** START OF DATA FOR THIS EXERCISE **

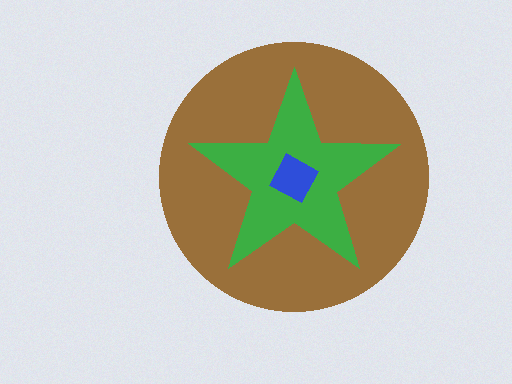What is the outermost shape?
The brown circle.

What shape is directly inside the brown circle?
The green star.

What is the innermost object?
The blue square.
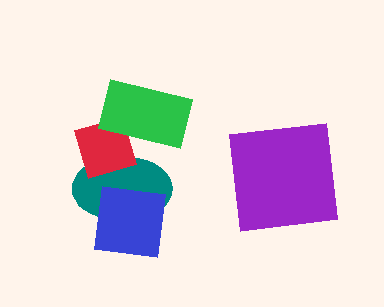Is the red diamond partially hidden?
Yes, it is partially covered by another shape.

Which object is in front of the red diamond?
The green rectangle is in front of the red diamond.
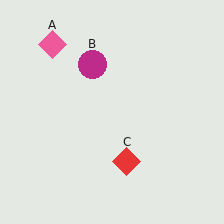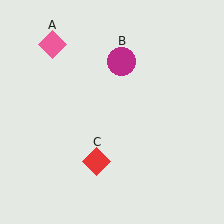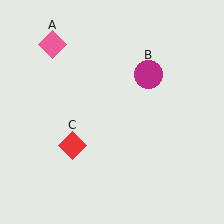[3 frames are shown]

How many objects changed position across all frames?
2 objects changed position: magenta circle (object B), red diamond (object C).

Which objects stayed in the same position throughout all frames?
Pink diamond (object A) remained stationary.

** END OF DATA FOR THIS EXERCISE **
** START OF DATA FOR THIS EXERCISE **

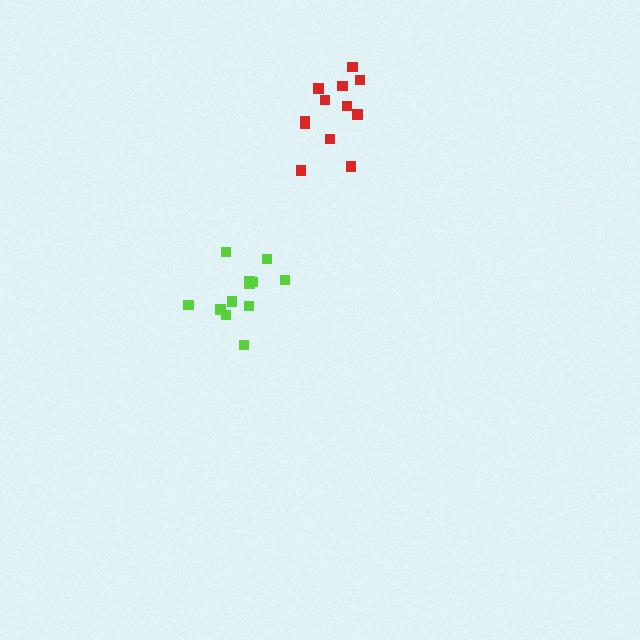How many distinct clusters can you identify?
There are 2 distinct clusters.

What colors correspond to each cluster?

** END OF DATA FOR THIS EXERCISE **

EXERCISE BRIEF:
Print out, exactly and with nothing added, the lines starting at the line holding "What is the outermost shape?" and ending at the line holding "[3 frames are shown]", minus any pictures.

THE COMPLETED TASK:
What is the outermost shape?
The brown circle.

What shape is directly inside the brown circle?
The green star.

What is the innermost object?
The blue square.
Is the red diamond partially hidden?
Yes, it is partially covered by another shape.

Which object is in front of the red diamond?
The green rectangle is in front of the red diamond.
[3 frames are shown]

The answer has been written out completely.